§ Records from a collection:
● ● ● ●
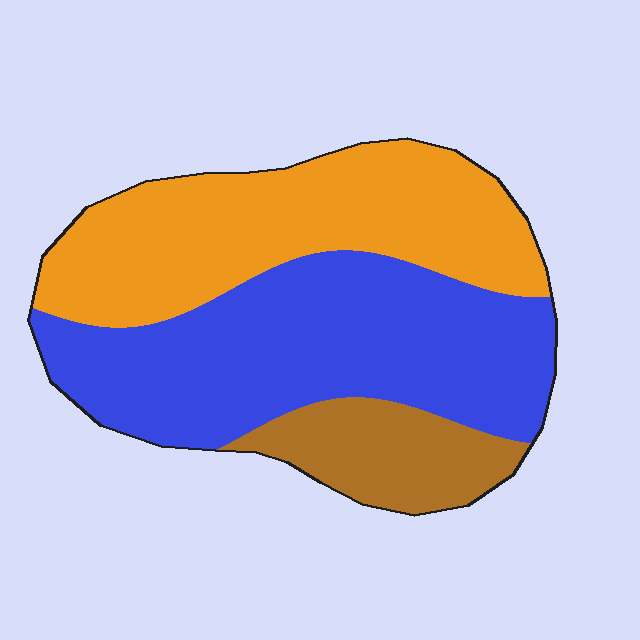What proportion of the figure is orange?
Orange takes up between a quarter and a half of the figure.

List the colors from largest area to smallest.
From largest to smallest: blue, orange, brown.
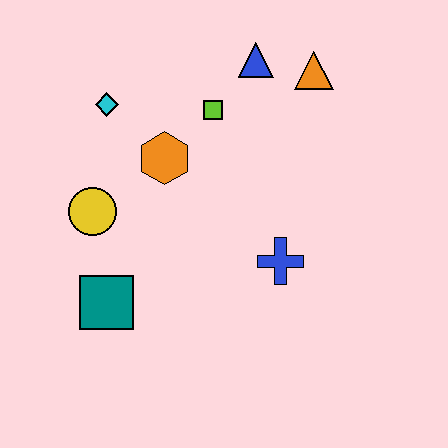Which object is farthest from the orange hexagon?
The orange triangle is farthest from the orange hexagon.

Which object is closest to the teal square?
The yellow circle is closest to the teal square.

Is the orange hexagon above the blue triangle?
No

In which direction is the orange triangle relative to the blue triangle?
The orange triangle is to the right of the blue triangle.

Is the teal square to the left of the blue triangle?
Yes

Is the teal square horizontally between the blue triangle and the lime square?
No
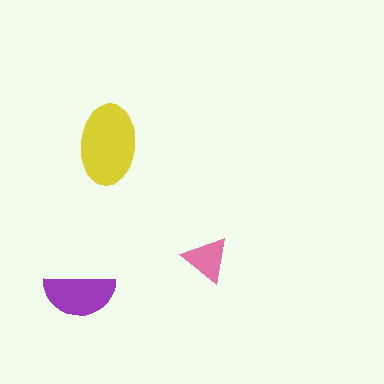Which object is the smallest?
The pink triangle.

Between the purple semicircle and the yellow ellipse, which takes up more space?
The yellow ellipse.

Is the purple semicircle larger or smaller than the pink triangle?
Larger.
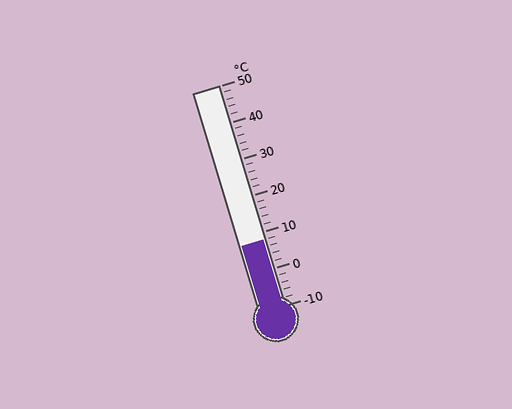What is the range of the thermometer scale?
The thermometer scale ranges from -10°C to 50°C.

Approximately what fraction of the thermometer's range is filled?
The thermometer is filled to approximately 30% of its range.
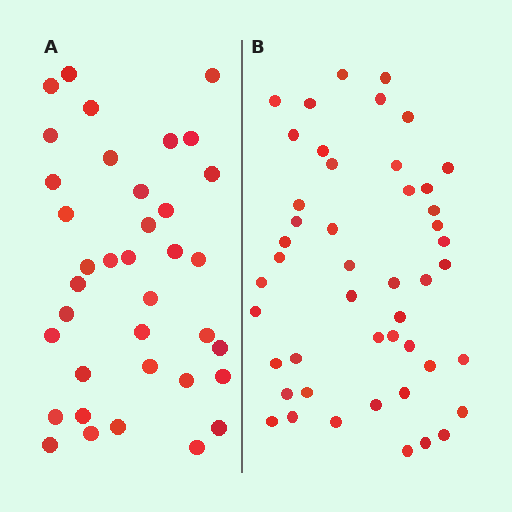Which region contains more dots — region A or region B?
Region B (the right region) has more dots.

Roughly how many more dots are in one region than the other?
Region B has roughly 10 or so more dots than region A.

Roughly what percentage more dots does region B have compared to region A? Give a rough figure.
About 25% more.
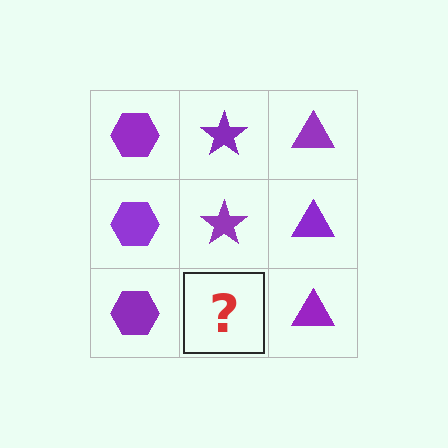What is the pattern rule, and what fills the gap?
The rule is that each column has a consistent shape. The gap should be filled with a purple star.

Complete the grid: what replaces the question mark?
The question mark should be replaced with a purple star.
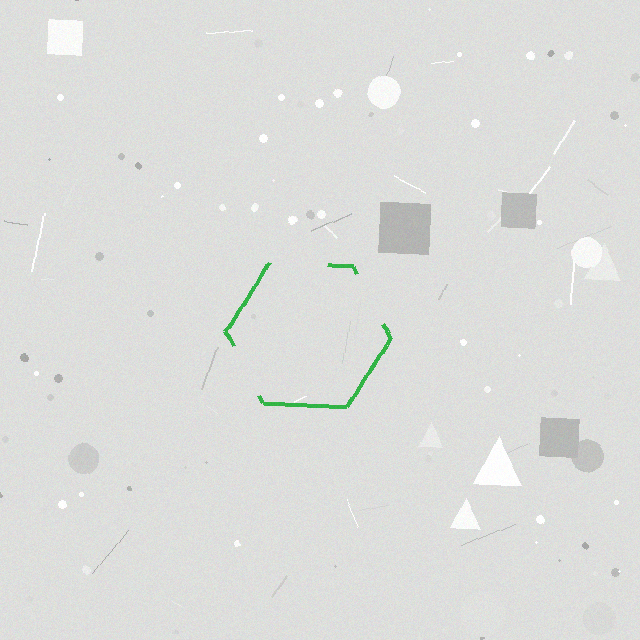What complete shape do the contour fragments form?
The contour fragments form a hexagon.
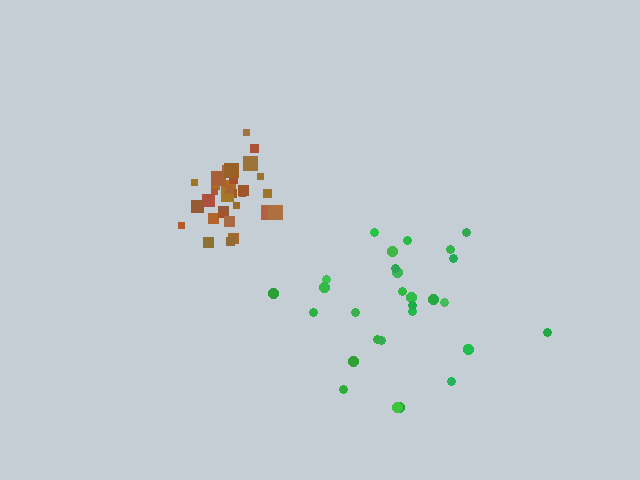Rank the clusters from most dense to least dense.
brown, green.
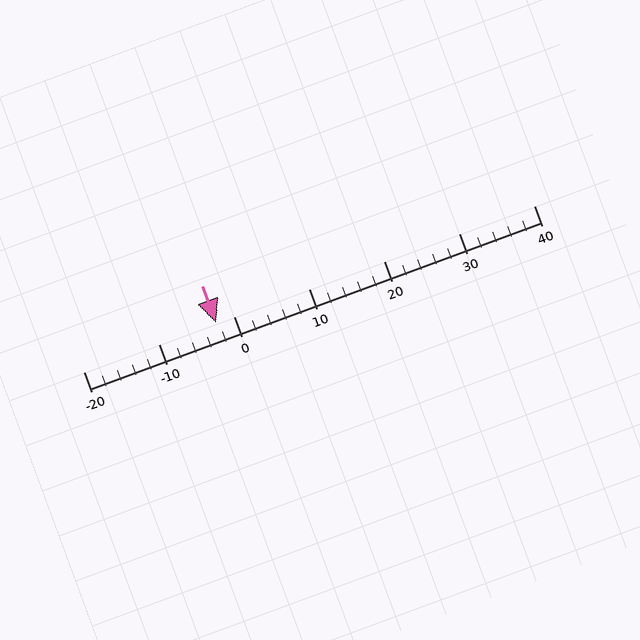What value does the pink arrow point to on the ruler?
The pink arrow points to approximately -2.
● ● ● ●
§ INSTRUCTIONS FOR THE TASK: Please set down each line of the data above exactly as written, without the pictures.

§ EXERCISE RESPONSE:
What proportion of the figure is orange?
Orange takes up between a quarter and a half of the figure.

List the colors from largest area to smallest.
From largest to smallest: blue, orange, brown.
Which object is farthest from the orange hexagon?
The orange triangle is farthest from the orange hexagon.

Which object is closest to the teal square?
The yellow circle is closest to the teal square.

Is the orange hexagon above the blue triangle?
No

In which direction is the orange triangle relative to the blue triangle?
The orange triangle is to the right of the blue triangle.

Is the teal square to the left of the blue triangle?
Yes

Is the teal square horizontally between the blue triangle and the lime square?
No
Which object is the smallest?
The pink triangle.

Between the purple semicircle and the yellow ellipse, which takes up more space?
The yellow ellipse.

Is the purple semicircle larger or smaller than the pink triangle?
Larger.
What is the range of the thermometer scale?
The thermometer scale ranges from -10°C to 50°C.

Approximately what fraction of the thermometer's range is filled?
The thermometer is filled to approximately 30% of its range.
Which region contains more dots — region A or region B?
Region B (the right region) has more dots.

Roughly how many more dots are in one region than the other?
Region B has roughly 10 or so more dots than region A.

Roughly what percentage more dots does region B have compared to region A? Give a rough figure.
About 25% more.
What is the pattern rule, and what fills the gap?
The rule is that each column has a consistent shape. The gap should be filled with a purple star.

Complete the grid: what replaces the question mark?
The question mark should be replaced with a purple star.
What complete shape do the contour fragments form?
The contour fragments form a hexagon.
Rank the clusters from most dense to least dense.
brown, green.
What value does the pink arrow point to on the ruler?
The pink arrow points to approximately -2.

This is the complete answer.